● **WRITTEN INSTRUCTION**
Output only the lines that run from the line holding "Which objects moved?" to the end of the data below, including both ends, without any pictures.
++++
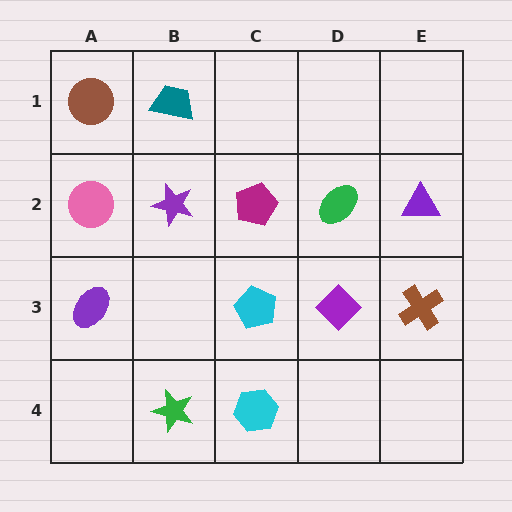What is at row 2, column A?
A pink circle.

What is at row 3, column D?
A purple diamond.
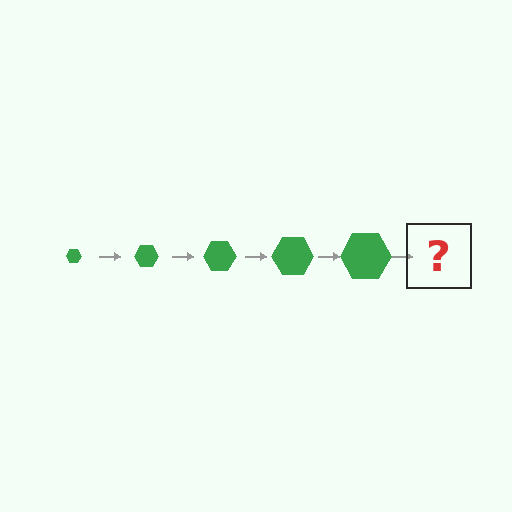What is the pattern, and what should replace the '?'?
The pattern is that the hexagon gets progressively larger each step. The '?' should be a green hexagon, larger than the previous one.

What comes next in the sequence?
The next element should be a green hexagon, larger than the previous one.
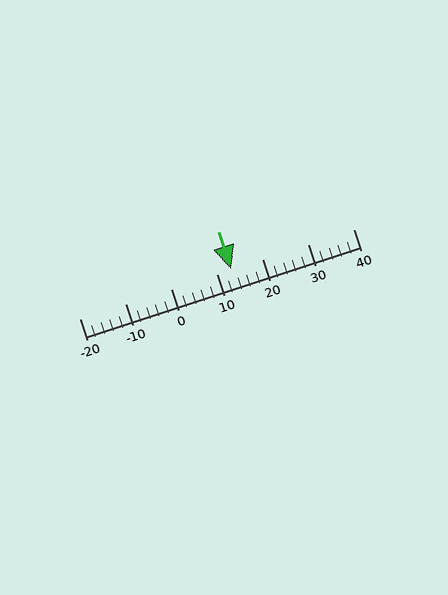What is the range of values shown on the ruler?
The ruler shows values from -20 to 40.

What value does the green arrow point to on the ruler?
The green arrow points to approximately 13.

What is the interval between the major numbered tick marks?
The major tick marks are spaced 10 units apart.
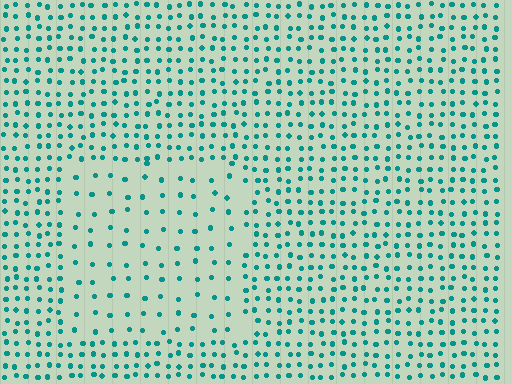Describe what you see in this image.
The image contains small teal elements arranged at two different densities. A rectangle-shaped region is visible where the elements are less densely packed than the surrounding area.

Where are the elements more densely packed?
The elements are more densely packed outside the rectangle boundary.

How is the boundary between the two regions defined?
The boundary is defined by a change in element density (approximately 2.4x ratio). All elements are the same color, size, and shape.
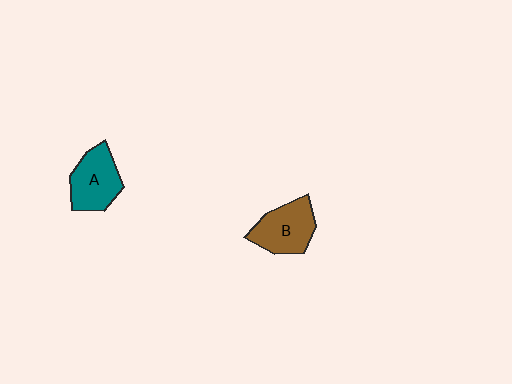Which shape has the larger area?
Shape B (brown).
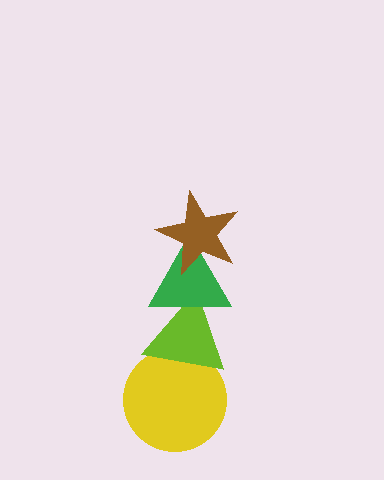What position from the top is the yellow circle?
The yellow circle is 4th from the top.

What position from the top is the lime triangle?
The lime triangle is 3rd from the top.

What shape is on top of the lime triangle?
The green triangle is on top of the lime triangle.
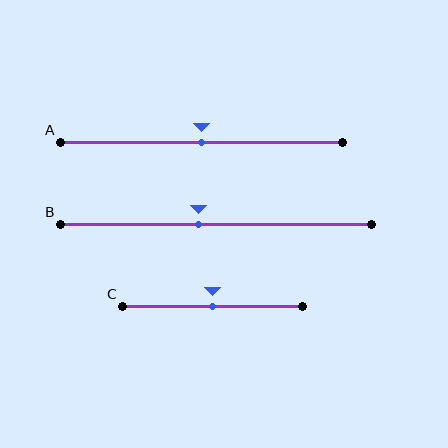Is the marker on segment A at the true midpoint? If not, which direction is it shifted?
Yes, the marker on segment A is at the true midpoint.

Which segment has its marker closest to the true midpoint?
Segment A has its marker closest to the true midpoint.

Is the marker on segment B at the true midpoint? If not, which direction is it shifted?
No, the marker on segment B is shifted to the left by about 5% of the segment length.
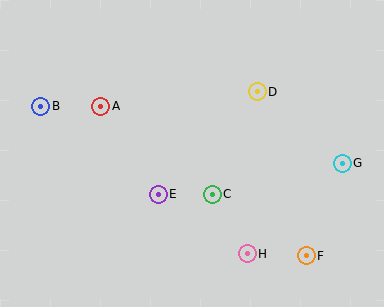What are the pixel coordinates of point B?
Point B is at (41, 106).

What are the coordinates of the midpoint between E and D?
The midpoint between E and D is at (208, 143).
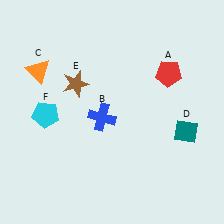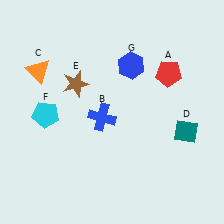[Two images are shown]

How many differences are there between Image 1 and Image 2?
There is 1 difference between the two images.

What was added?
A blue hexagon (G) was added in Image 2.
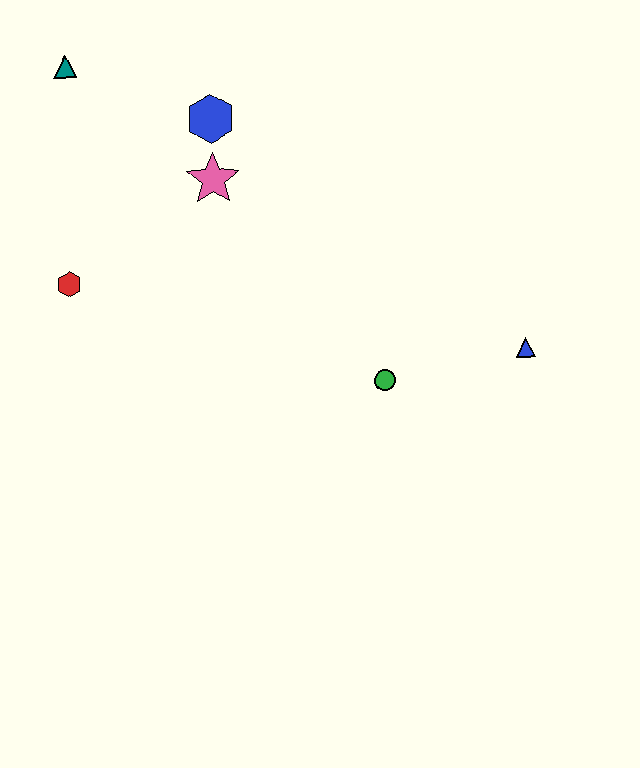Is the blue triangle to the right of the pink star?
Yes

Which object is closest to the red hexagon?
The pink star is closest to the red hexagon.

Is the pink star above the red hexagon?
Yes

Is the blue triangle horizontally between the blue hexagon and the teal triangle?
No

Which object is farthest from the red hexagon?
The blue triangle is farthest from the red hexagon.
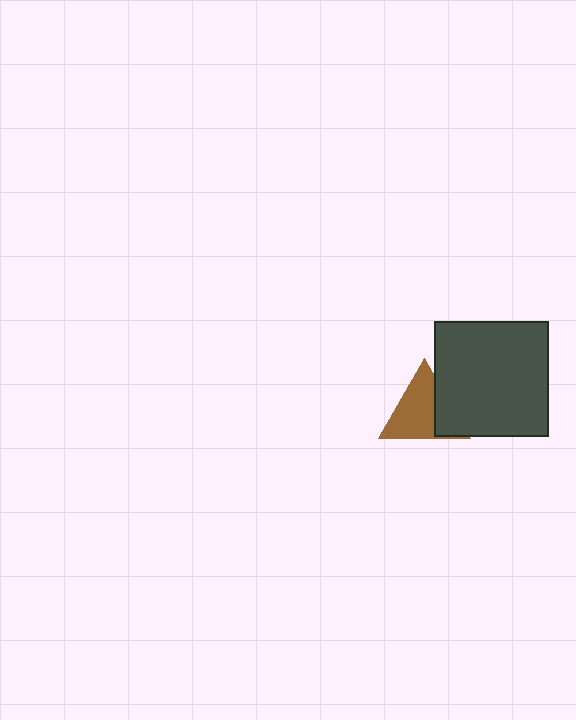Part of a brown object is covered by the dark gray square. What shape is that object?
It is a triangle.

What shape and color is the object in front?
The object in front is a dark gray square.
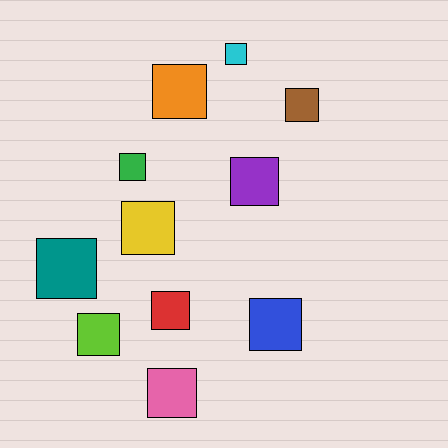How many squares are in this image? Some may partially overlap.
There are 11 squares.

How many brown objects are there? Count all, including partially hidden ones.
There is 1 brown object.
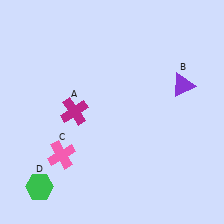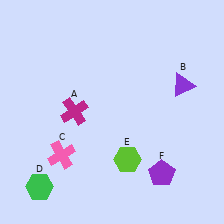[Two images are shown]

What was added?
A lime hexagon (E), a purple pentagon (F) were added in Image 2.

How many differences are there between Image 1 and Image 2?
There are 2 differences between the two images.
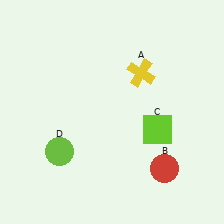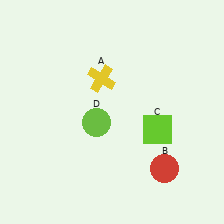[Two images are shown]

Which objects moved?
The objects that moved are: the yellow cross (A), the lime circle (D).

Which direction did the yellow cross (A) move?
The yellow cross (A) moved left.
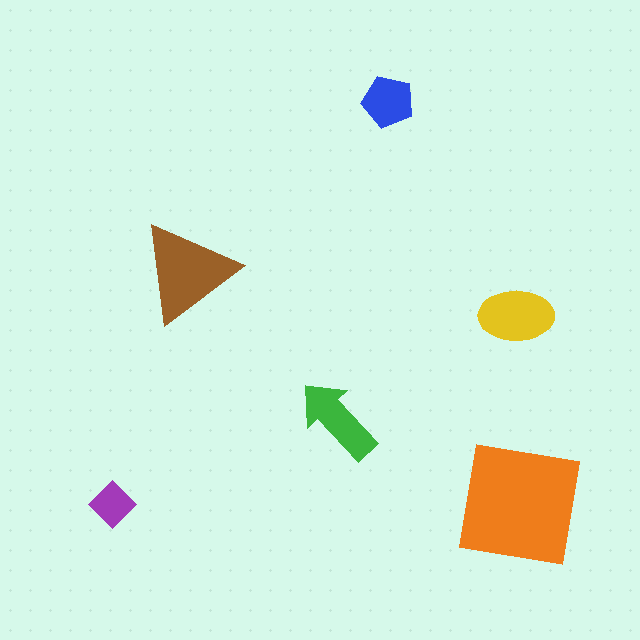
++++
● **EXERCISE SOLUTION**
Which objects moved?
The objects that moved are: the yellow cross (A), the lime circle (D).

Which direction did the yellow cross (A) move?
The yellow cross (A) moved left.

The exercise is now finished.